— START OF Input for this task —

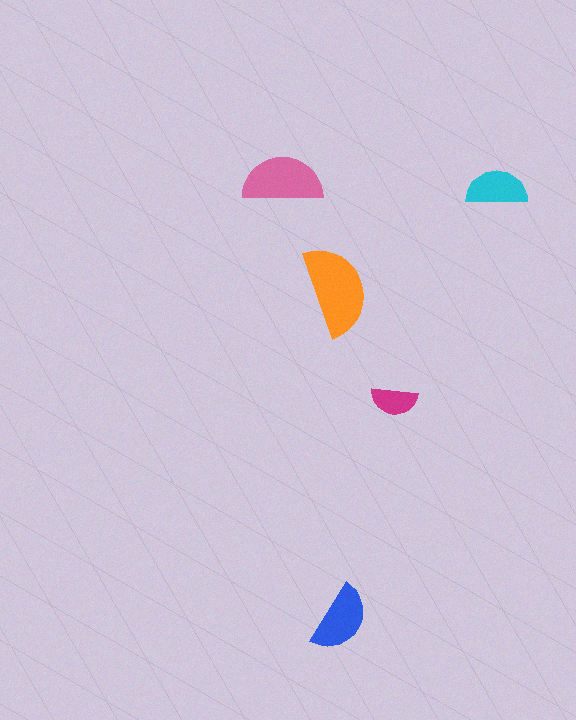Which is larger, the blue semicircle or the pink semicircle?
The pink one.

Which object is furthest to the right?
The cyan semicircle is rightmost.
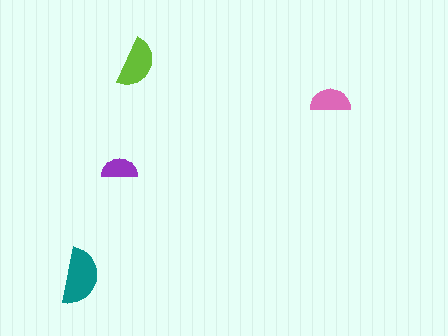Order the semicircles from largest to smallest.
the teal one, the lime one, the pink one, the purple one.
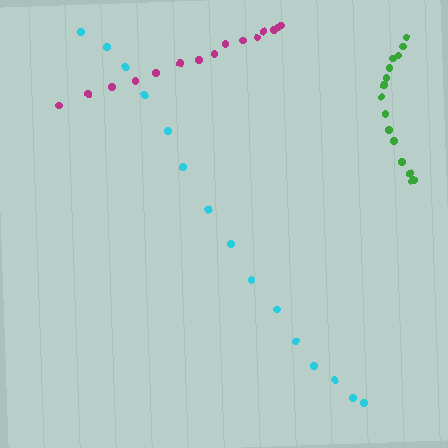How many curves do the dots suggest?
There are 3 distinct paths.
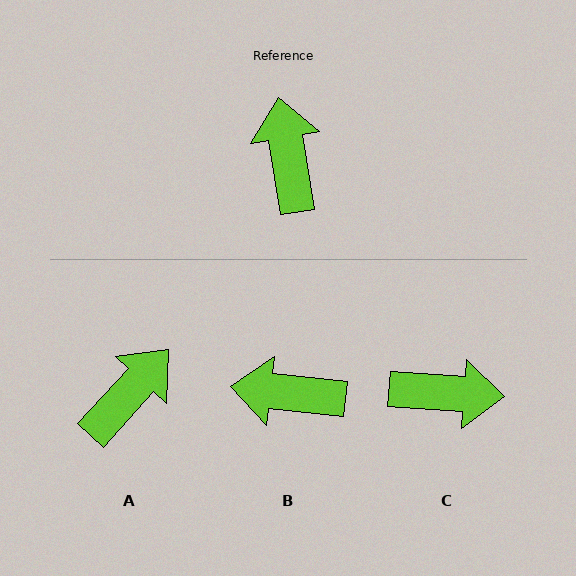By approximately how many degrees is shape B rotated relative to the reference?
Approximately 75 degrees counter-clockwise.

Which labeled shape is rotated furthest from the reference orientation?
C, about 103 degrees away.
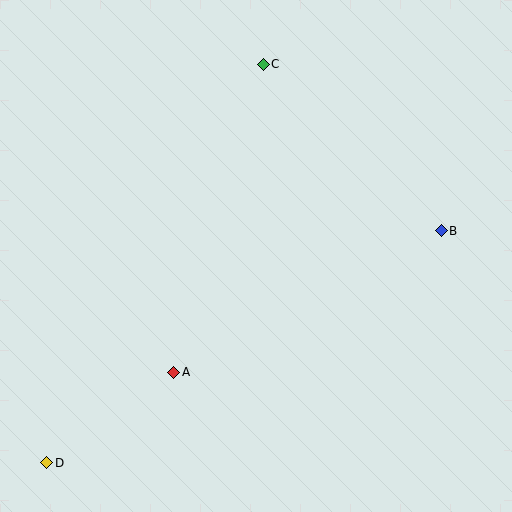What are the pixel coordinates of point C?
Point C is at (263, 64).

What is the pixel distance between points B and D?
The distance between B and D is 458 pixels.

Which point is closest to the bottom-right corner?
Point B is closest to the bottom-right corner.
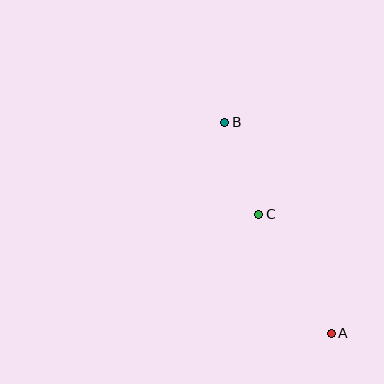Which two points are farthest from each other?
Points A and B are farthest from each other.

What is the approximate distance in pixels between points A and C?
The distance between A and C is approximately 139 pixels.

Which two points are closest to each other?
Points B and C are closest to each other.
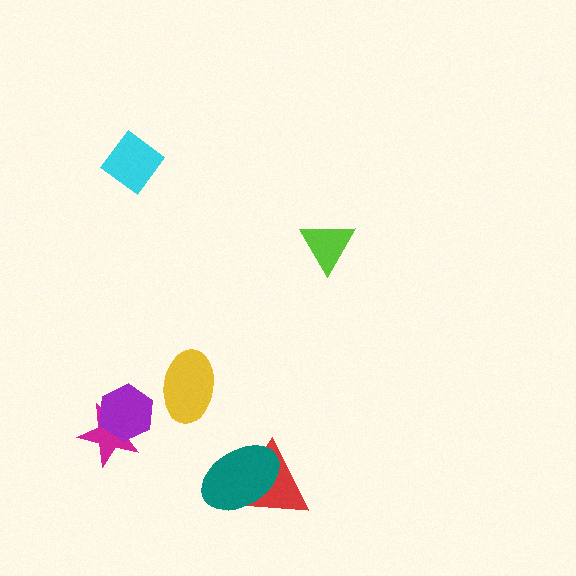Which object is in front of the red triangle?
The teal ellipse is in front of the red triangle.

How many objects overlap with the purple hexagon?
1 object overlaps with the purple hexagon.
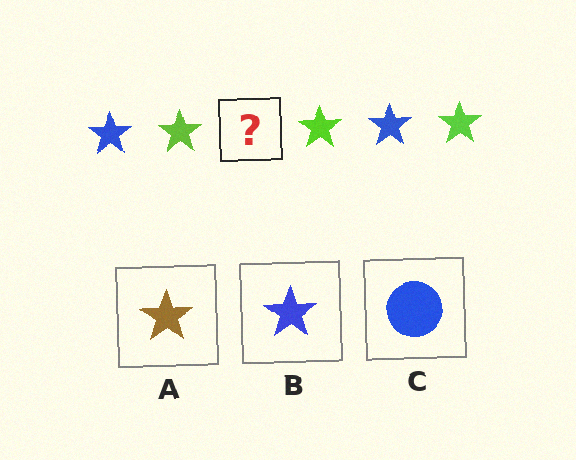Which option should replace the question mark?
Option B.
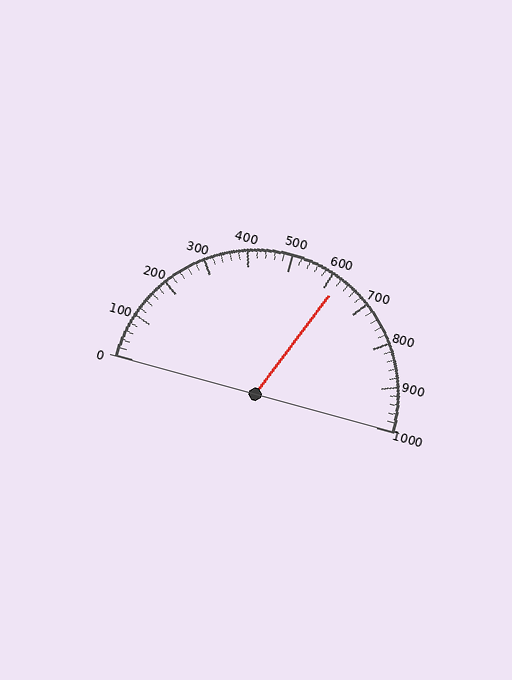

— END OF Input for this task —

_Work to do_: Pictures are excluded; output everything else in the data verbatim.

_Output_:
Which is larger, the blue semicircle or the pink semicircle?
The pink one.

Which object is furthest to the right?
The cyan semicircle is rightmost.
Order the semicircles from largest to smallest.
the teal one, the lime one, the pink one, the purple one.
How many curves do the dots suggest?
There are 3 distinct paths.
By approximately how many degrees is shape B rotated relative to the reference?
Approximately 75 degrees counter-clockwise.

Which labeled shape is rotated furthest from the reference orientation?
C, about 103 degrees away.
What are the pixel coordinates of point C?
Point C is at (263, 64).

What is the pixel distance between points B and D?
The distance between B and D is 458 pixels.

Which point is closest to the bottom-right corner?
Point B is closest to the bottom-right corner.
Which two points are farthest from each other?
Points A and B are farthest from each other.

What is the approximate distance in pixels between points A and C?
The distance between A and C is approximately 139 pixels.

Which two points are closest to each other?
Points B and C are closest to each other.
Which object is in front of the red triangle?
The teal ellipse is in front of the red triangle.

How many objects overlap with the purple hexagon?
1 object overlaps with the purple hexagon.
Which option should replace the question mark?
Option B.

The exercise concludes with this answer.